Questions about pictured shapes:

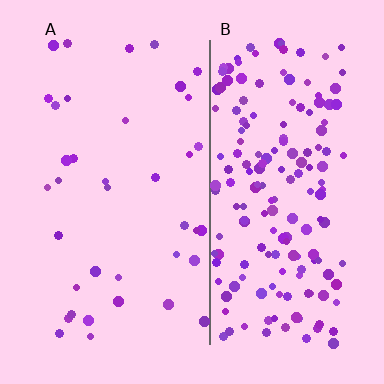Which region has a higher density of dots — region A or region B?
B (the right).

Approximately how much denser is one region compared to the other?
Approximately 4.7× — region B over region A.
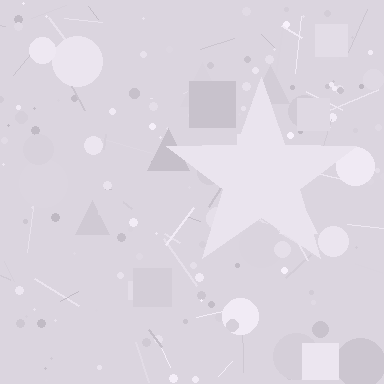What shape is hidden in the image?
A star is hidden in the image.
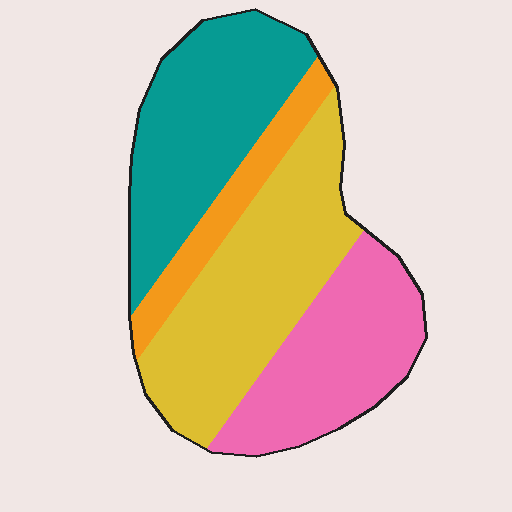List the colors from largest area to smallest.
From largest to smallest: yellow, teal, pink, orange.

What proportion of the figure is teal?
Teal covers about 30% of the figure.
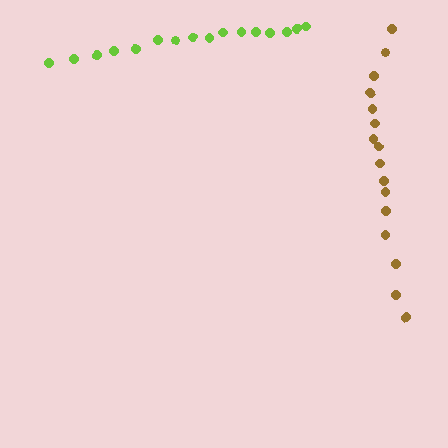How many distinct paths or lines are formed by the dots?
There are 2 distinct paths.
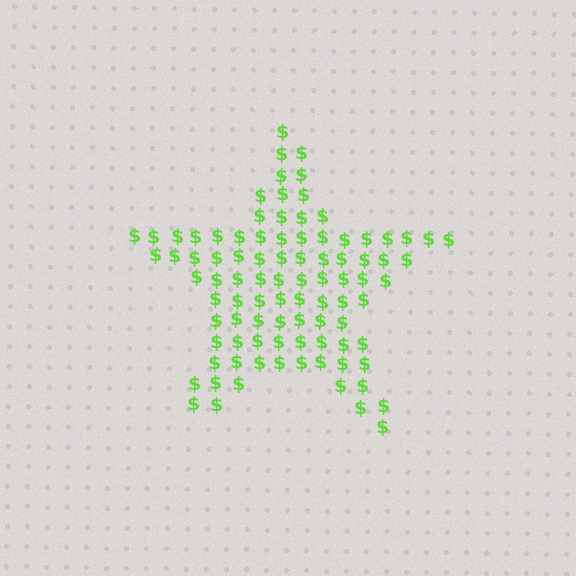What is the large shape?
The large shape is a star.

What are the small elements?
The small elements are dollar signs.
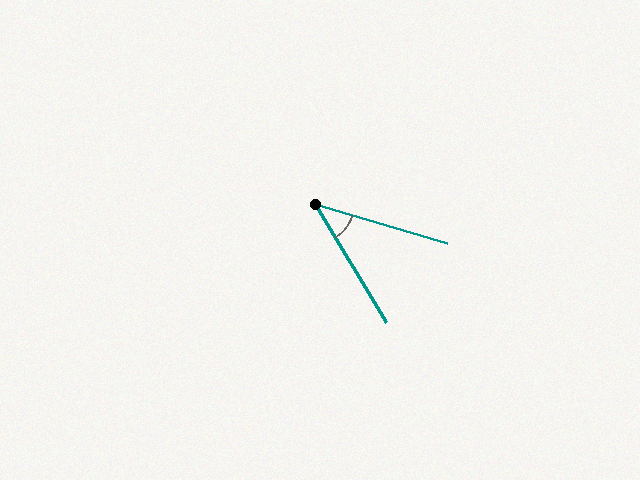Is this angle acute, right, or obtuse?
It is acute.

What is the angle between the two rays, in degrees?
Approximately 42 degrees.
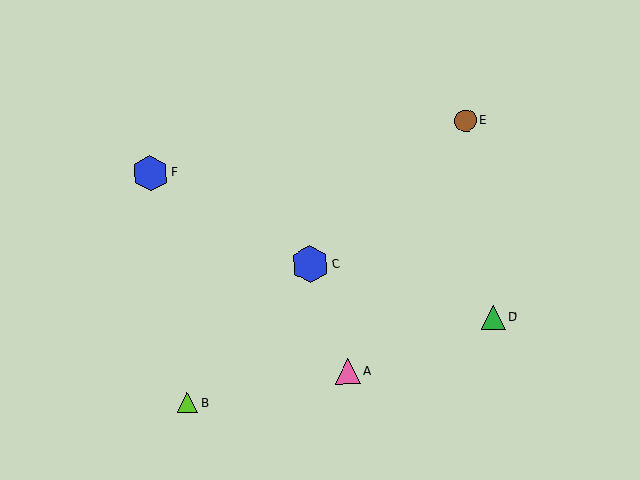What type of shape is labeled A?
Shape A is a pink triangle.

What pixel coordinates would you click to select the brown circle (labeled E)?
Click at (465, 121) to select the brown circle E.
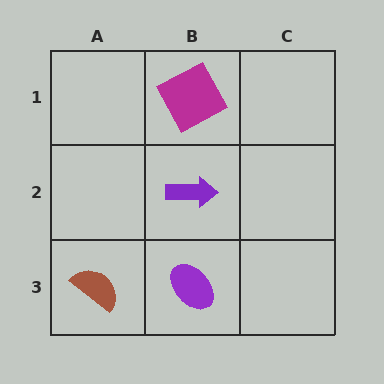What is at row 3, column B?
A purple ellipse.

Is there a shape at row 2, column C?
No, that cell is empty.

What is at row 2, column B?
A purple arrow.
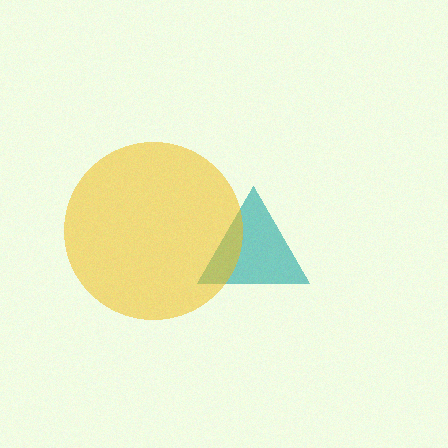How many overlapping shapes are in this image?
There are 2 overlapping shapes in the image.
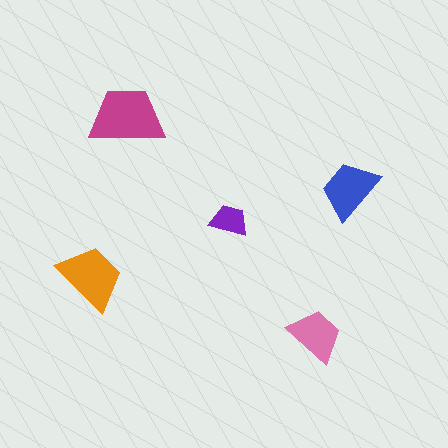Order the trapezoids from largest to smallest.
the magenta one, the orange one, the blue one, the pink one, the purple one.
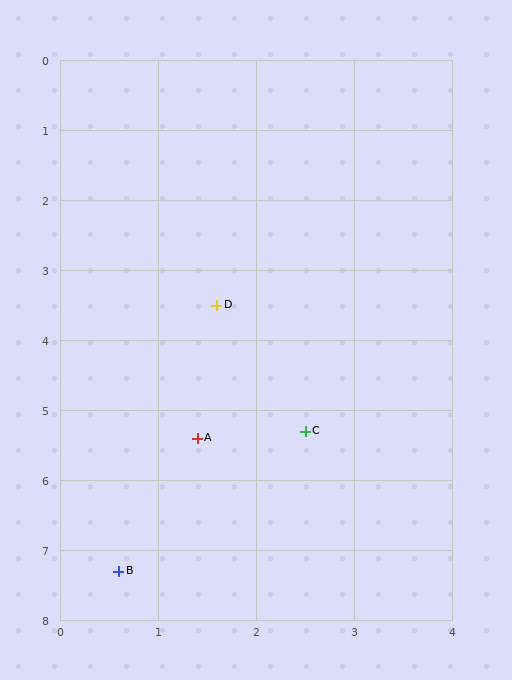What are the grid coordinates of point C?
Point C is at approximately (2.5, 5.3).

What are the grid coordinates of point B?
Point B is at approximately (0.6, 7.3).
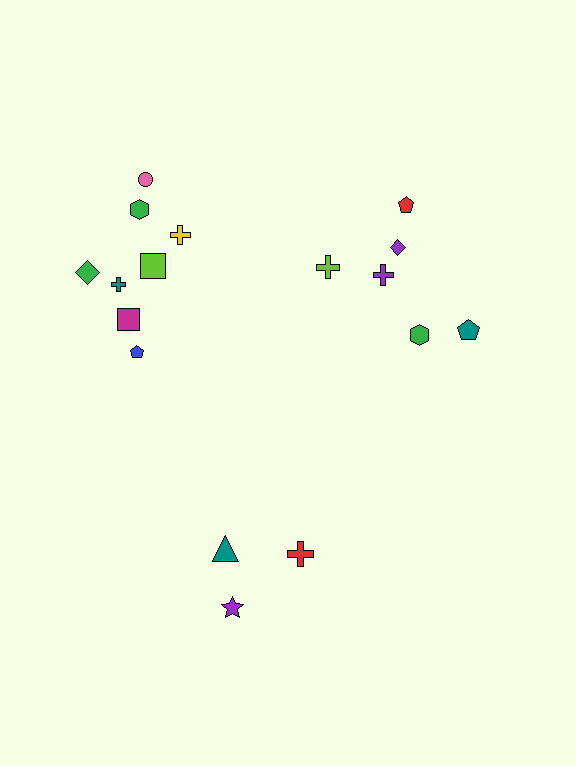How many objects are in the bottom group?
There are 3 objects.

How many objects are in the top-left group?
There are 8 objects.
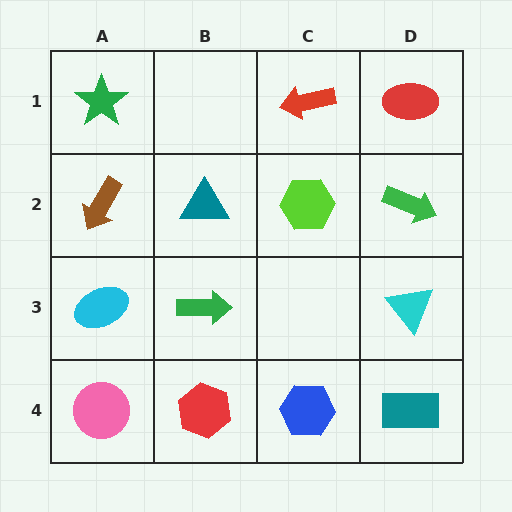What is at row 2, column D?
A green arrow.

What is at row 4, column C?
A blue hexagon.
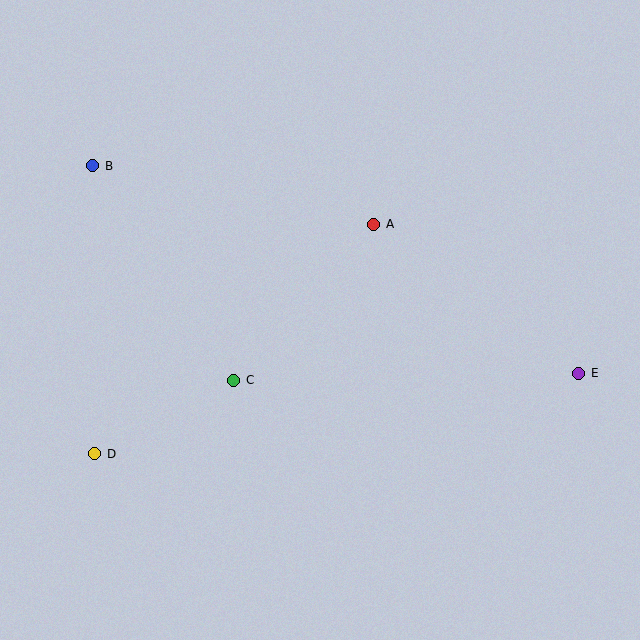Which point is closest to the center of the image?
Point C at (234, 380) is closest to the center.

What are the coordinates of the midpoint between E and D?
The midpoint between E and D is at (337, 414).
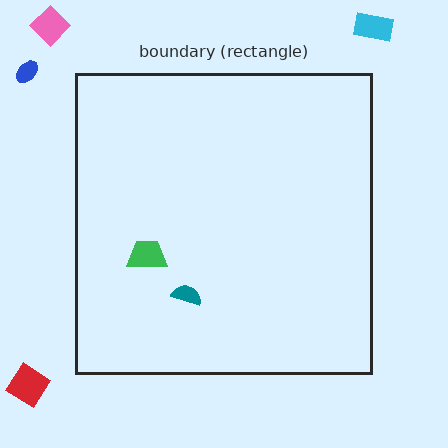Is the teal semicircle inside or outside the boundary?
Inside.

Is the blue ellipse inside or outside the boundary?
Outside.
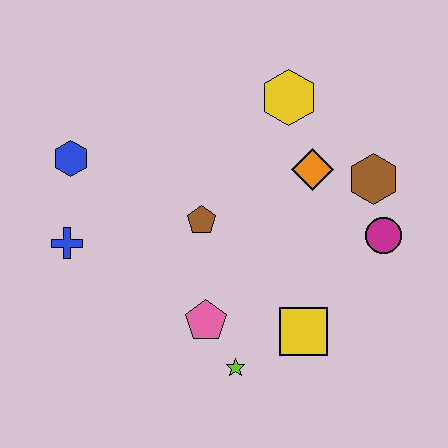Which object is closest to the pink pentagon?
The lime star is closest to the pink pentagon.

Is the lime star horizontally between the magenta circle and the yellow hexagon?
No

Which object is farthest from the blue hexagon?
The magenta circle is farthest from the blue hexagon.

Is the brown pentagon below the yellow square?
No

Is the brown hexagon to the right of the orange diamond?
Yes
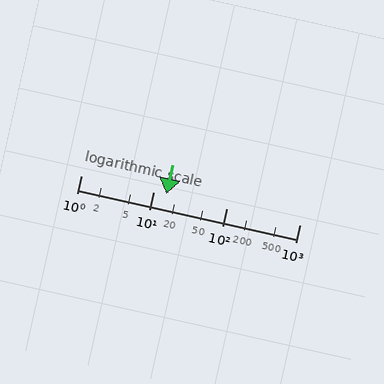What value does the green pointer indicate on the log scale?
The pointer indicates approximately 15.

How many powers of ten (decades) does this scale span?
The scale spans 3 decades, from 1 to 1000.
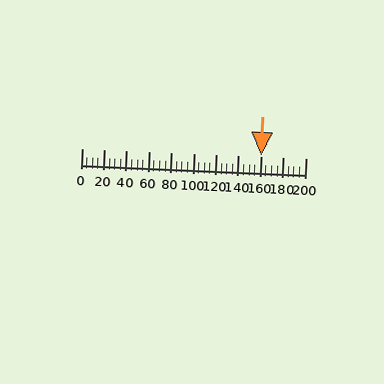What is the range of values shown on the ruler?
The ruler shows values from 0 to 200.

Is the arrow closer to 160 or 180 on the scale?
The arrow is closer to 160.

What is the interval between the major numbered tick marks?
The major tick marks are spaced 20 units apart.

Exercise task
The entries above are to be returned exactly, without their pictures.

Written answer
Which region has a higher density of dots — region A or region B?
B (the right).

Approximately how much denser is one region compared to the other?
Approximately 4.7× — region B over region A.
What shape is hidden in the image?
A star is hidden in the image.
List the colors from largest area to smallest.
From largest to smallest: yellow, teal, pink, orange.

What proportion of the figure is teal?
Teal covers about 30% of the figure.
How many distinct paths or lines are formed by the dots?
There are 2 distinct paths.
What is the large shape?
The large shape is a star.

What are the small elements?
The small elements are dollar signs.
Is this angle acute, right, or obtuse?
It is acute.

What is the angle between the two rays, in degrees?
Approximately 42 degrees.
What type of shape is labeled A?
Shape A is a pink triangle.

What pixel coordinates would you click to select the brown circle (labeled E)?
Click at (465, 121) to select the brown circle E.
What is at row 3, column B?
A purple ellipse.

Is there a shape at row 2, column C?
No, that cell is empty.

What is at row 2, column B?
A purple arrow.
How many overlapping shapes are in this image?
There are 2 overlapping shapes in the image.
Order the trapezoids from largest to smallest.
the magenta one, the orange one, the blue one, the pink one, the purple one.
What are the grid coordinates of point C?
Point C is at approximately (2.5, 5.3).

What are the grid coordinates of point B?
Point B is at approximately (0.6, 7.3).
How many objects are in the bottom group?
There are 3 objects.

How many objects are in the top-left group?
There are 8 objects.
What is at row 2, column D?
A green arrow.

What is at row 4, column C?
A blue hexagon.
Which point is closest to the center of the image?
Point C at (234, 380) is closest to the center.

What are the coordinates of the midpoint between E and D?
The midpoint between E and D is at (337, 414).
Is the teal semicircle inside or outside the boundary?
Inside.

Is the blue ellipse inside or outside the boundary?
Outside.
Which object is closest to the pink pentagon?
The lime star is closest to the pink pentagon.

Is the lime star horizontally between the magenta circle and the yellow hexagon?
No

Which object is farthest from the blue hexagon?
The magenta circle is farthest from the blue hexagon.

Is the brown pentagon below the yellow square?
No

Is the brown hexagon to the right of the orange diamond?
Yes
What value does the green pointer indicate on the log scale?
The pointer indicates approximately 15.

How many powers of ten (decades) does this scale span?
The scale spans 3 decades, from 1 to 1000.
What is the range of values shown on the ruler?
The ruler shows values from 0 to 200.

Is the arrow closer to 160 or 180 on the scale?
The arrow is closer to 160.

What is the interval between the major numbered tick marks?
The major tick marks are spaced 20 units apart.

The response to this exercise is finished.